## INSTRUCTIONS FOR THE TASK
Leave the pictures out and transcribe every record exactly.

— START RECORDS —

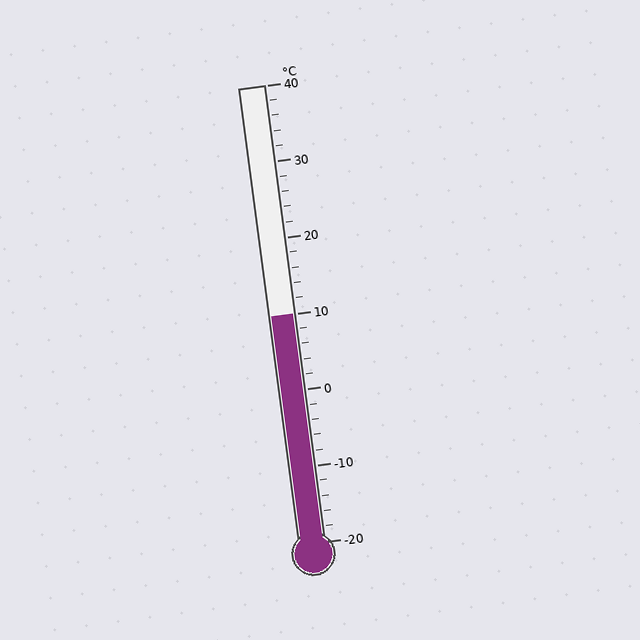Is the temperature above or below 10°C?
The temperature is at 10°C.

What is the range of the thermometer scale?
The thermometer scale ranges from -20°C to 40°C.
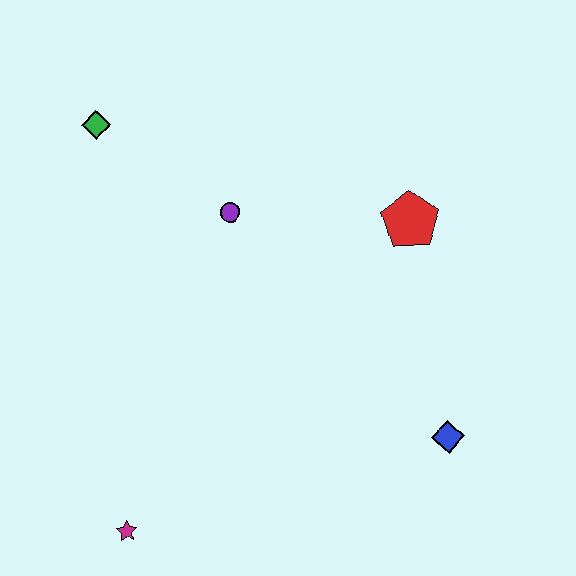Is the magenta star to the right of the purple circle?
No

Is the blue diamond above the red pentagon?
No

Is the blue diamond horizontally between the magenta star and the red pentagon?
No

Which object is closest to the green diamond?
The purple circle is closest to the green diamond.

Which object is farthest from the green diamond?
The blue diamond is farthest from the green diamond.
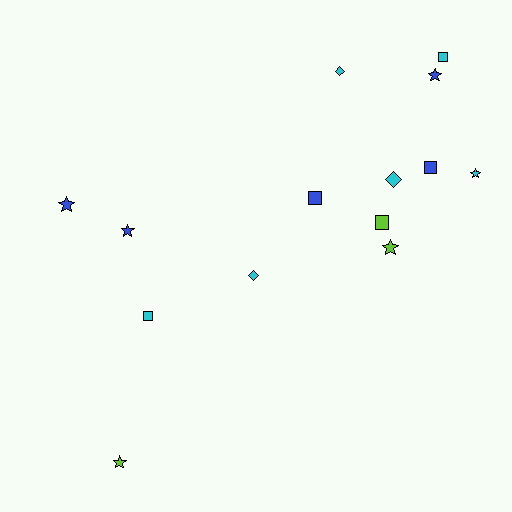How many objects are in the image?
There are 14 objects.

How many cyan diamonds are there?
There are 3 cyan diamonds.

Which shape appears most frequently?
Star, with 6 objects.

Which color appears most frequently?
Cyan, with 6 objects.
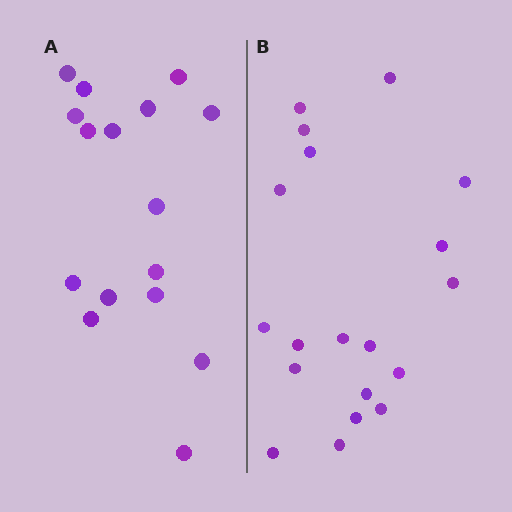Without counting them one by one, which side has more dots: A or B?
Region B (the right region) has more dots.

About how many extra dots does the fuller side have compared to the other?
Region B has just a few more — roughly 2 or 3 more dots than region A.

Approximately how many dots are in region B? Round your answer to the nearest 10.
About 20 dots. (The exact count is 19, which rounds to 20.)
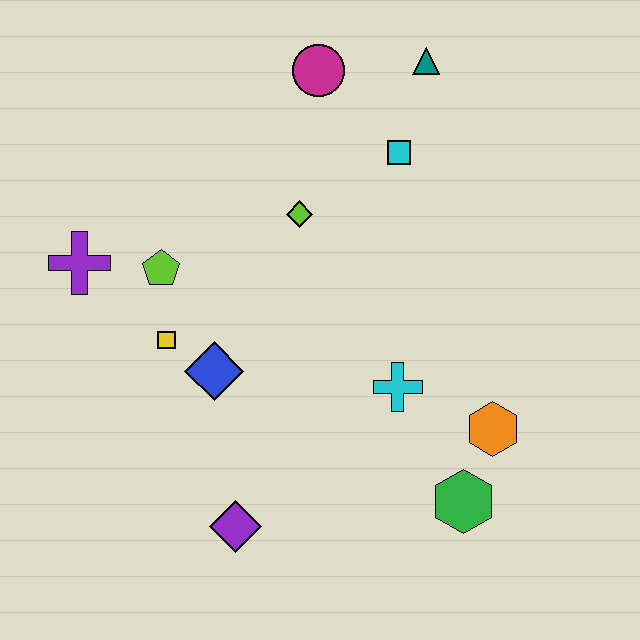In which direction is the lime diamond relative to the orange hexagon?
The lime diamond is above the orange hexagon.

— END RECORDS —

## REPLY
Is the temperature above or below 10°C?
The temperature is at 10°C.

What is the range of the thermometer scale?
The thermometer scale ranges from -20°C to 40°C.
Is the magenta star to the right of the purple circle?
No

Is the blue diamond above the red pentagon?
No

Is the blue diamond horizontally between the magenta star and the red pentagon?
No

Which object is closest to the green diamond?
The purple circle is closest to the green diamond.

Which object is farthest from the green diamond?
The blue diamond is farthest from the green diamond.
How many objects are in the image?
There are 14 objects.

How many cyan diamonds are there?
There are 3 cyan diamonds.

Which shape appears most frequently?
Star, with 6 objects.

Which color appears most frequently?
Cyan, with 6 objects.
Without counting them one by one, which side has more dots: A or B?
Region B (the right region) has more dots.

About how many extra dots does the fuller side have compared to the other?
Region B has just a few more — roughly 2 or 3 more dots than region A.

Approximately how many dots are in region B? Round your answer to the nearest 10.
About 20 dots. (The exact count is 19, which rounds to 20.)
In which direction is the lime diamond relative to the orange hexagon?
The lime diamond is above the orange hexagon.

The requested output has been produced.